## EXCERPTED DATA

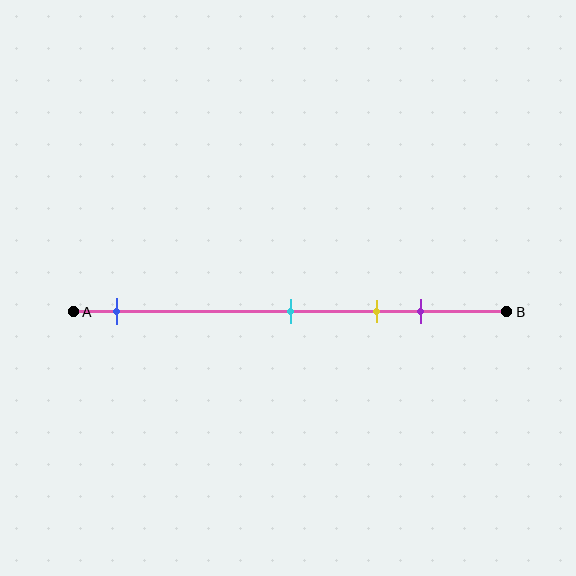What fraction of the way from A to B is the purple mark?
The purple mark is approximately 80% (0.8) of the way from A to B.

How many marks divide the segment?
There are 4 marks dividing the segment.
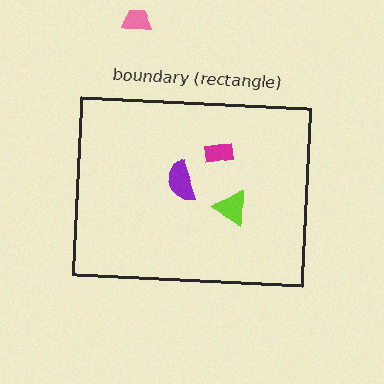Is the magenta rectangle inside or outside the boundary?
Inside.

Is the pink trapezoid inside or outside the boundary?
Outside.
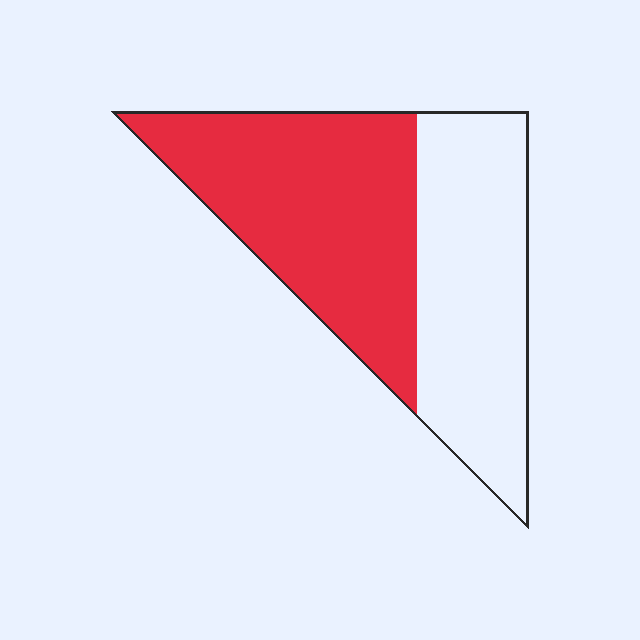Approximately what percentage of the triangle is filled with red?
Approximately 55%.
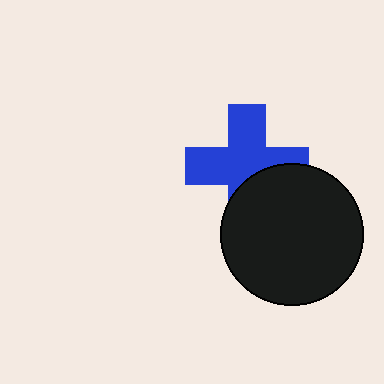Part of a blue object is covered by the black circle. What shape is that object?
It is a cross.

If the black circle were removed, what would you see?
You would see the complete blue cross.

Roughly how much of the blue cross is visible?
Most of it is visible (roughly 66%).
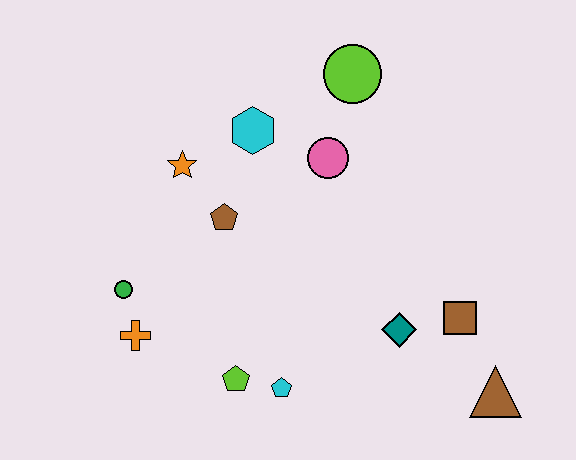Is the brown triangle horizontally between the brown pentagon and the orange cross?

## THE REQUEST
Reproduce verbatim, and only, the lines starting at the one that contains "Is the pink" and ending with the final line of the records; leave out the pictures.

## TASK OUTPUT
Is the pink trapezoid inside or outside the boundary?
Outside.
Approximately what percentage of the triangle is filled with red?
Approximately 55%.
Part of a blue object is covered by the black circle. What shape is that object?
It is a cross.

If the black circle were removed, what would you see?
You would see the complete blue cross.

Roughly how much of the blue cross is visible?
Most of it is visible (roughly 66%).
Is the brown triangle horizontally between the brown pentagon and the orange cross?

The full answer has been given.